→ **Task objective**:
Output every entry below word for word, without its pictures.

→ **Material provided**:
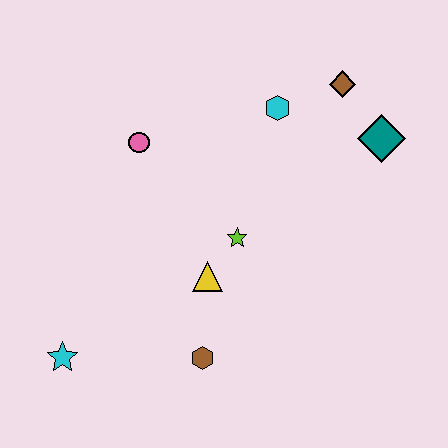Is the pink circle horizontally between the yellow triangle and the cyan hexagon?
No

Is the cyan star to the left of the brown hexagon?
Yes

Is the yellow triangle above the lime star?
No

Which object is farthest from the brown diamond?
The cyan star is farthest from the brown diamond.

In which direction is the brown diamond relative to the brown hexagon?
The brown diamond is above the brown hexagon.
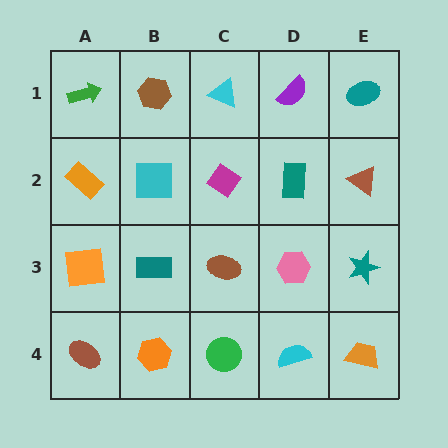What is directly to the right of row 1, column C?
A purple semicircle.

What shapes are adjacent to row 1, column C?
A magenta diamond (row 2, column C), a brown hexagon (row 1, column B), a purple semicircle (row 1, column D).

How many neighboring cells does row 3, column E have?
3.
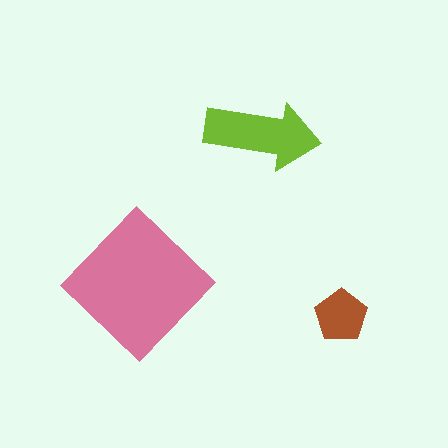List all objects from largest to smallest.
The pink diamond, the lime arrow, the brown pentagon.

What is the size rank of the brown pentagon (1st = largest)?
3rd.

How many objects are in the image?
There are 3 objects in the image.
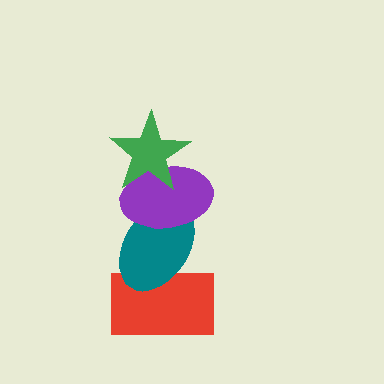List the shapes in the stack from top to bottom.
From top to bottom: the green star, the purple ellipse, the teal ellipse, the red rectangle.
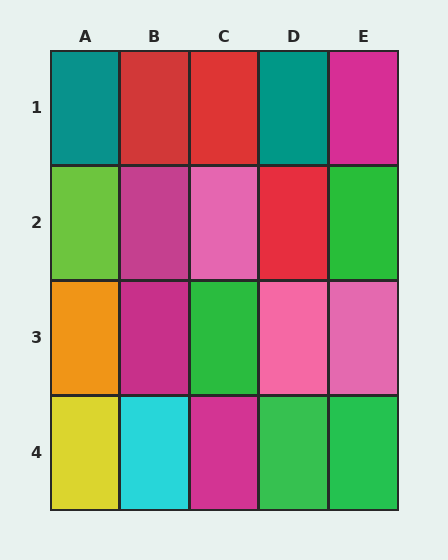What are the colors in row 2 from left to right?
Lime, magenta, pink, red, green.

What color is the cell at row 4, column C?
Magenta.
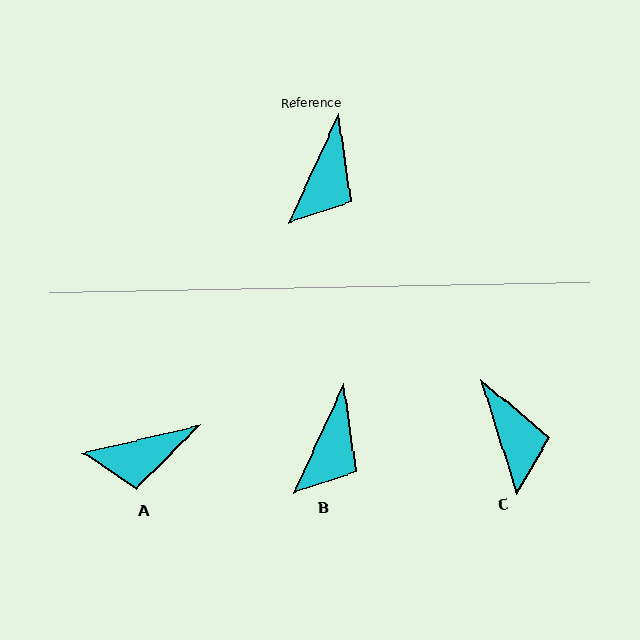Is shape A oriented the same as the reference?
No, it is off by about 52 degrees.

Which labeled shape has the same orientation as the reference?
B.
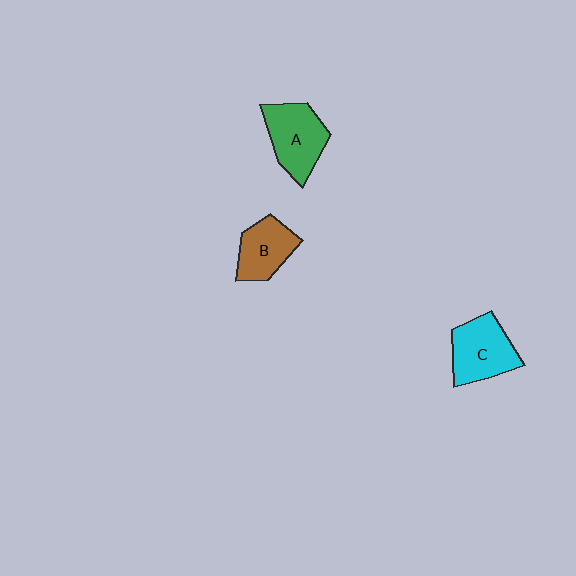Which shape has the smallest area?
Shape B (brown).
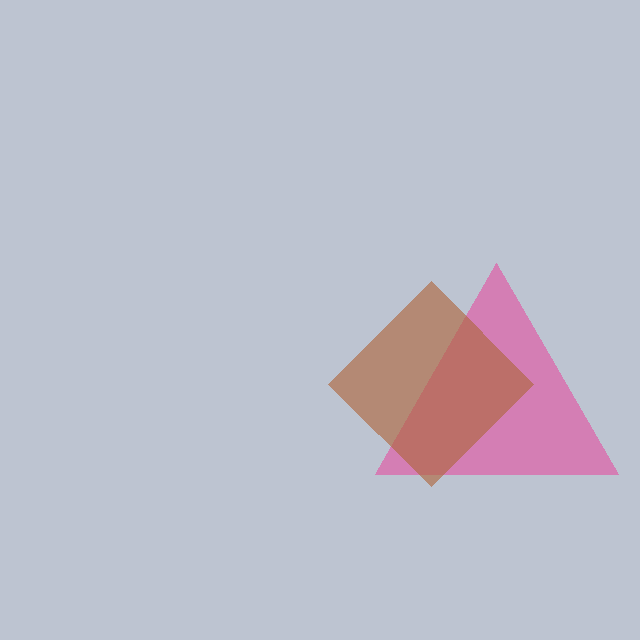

→ **Task result**:
Is the pink circle horizontally between the yellow triangle and the cyan hexagon?
No

Is the cyan star to the left of the brown hexagon?
Yes

Is the yellow triangle above the lime star?
No

Which object is farthest from the brown diamond?
The cyan star is farthest from the brown diamond.

In which direction is the brown diamond relative to the brown hexagon?
The brown diamond is above the brown hexagon.
What is directly to the right of row 1, column C?
A purple semicircle.

What shapes are adjacent to row 1, column C?
A magenta diamond (row 2, column C), a brown hexagon (row 1, column B), a purple semicircle (row 1, column D).

How many neighboring cells does row 3, column E have?
3.
List all objects from largest to smallest.
The pink diamond, the lime arrow, the brown pentagon.

What is the size rank of the brown pentagon (1st = largest)?
3rd.

How many objects are in the image?
There are 3 objects in the image.
List the shapes in the stack from top to bottom.
From top to bottom: the green star, the purple ellipse, the teal ellipse, the red rectangle.
What are the colors in row 2 from left to right?
Lime, magenta, pink, red, green.

What color is the cell at row 4, column C?
Magenta.
Is shape A oriented the same as the reference?
No, it is off by about 52 degrees.

Which labeled shape has the same orientation as the reference?
B.
Which shape has the smallest area?
Shape B (brown).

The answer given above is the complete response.